Provided data
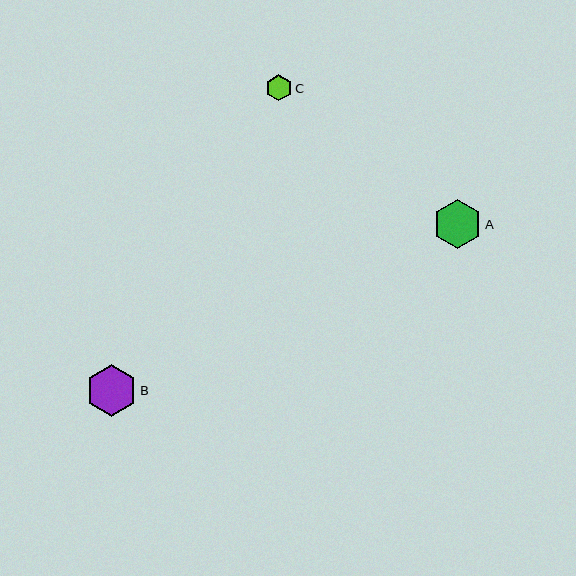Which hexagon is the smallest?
Hexagon C is the smallest with a size of approximately 26 pixels.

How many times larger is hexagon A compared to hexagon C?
Hexagon A is approximately 1.9 times the size of hexagon C.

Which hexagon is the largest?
Hexagon B is the largest with a size of approximately 52 pixels.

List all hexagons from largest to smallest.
From largest to smallest: B, A, C.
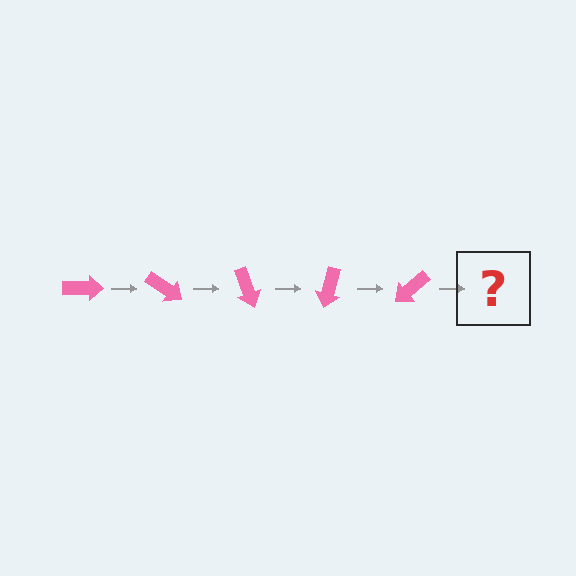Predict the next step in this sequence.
The next step is a pink arrow rotated 175 degrees clockwise.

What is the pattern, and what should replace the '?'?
The pattern is that the arrow rotates 35 degrees clockwise each step. The '?' should be a pink arrow rotated 175 degrees clockwise.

What is expected
Every line above should be repeated exactly; pictures stay out of the copy.

Complete answer
Which hexagon is the smallest?
Hexagon C is the smallest with a size of approximately 26 pixels.

How many times larger is hexagon A compared to hexagon C?
Hexagon A is approximately 1.9 times the size of hexagon C.

Which hexagon is the largest?
Hexagon B is the largest with a size of approximately 52 pixels.

List all hexagons from largest to smallest.
From largest to smallest: B, A, C.
Predict the next step in this sequence.
The next step is a pink arrow rotated 175 degrees clockwise.

What is the pattern, and what should replace the '?'?
The pattern is that the arrow rotates 35 degrees clockwise each step. The '?' should be a pink arrow rotated 175 degrees clockwise.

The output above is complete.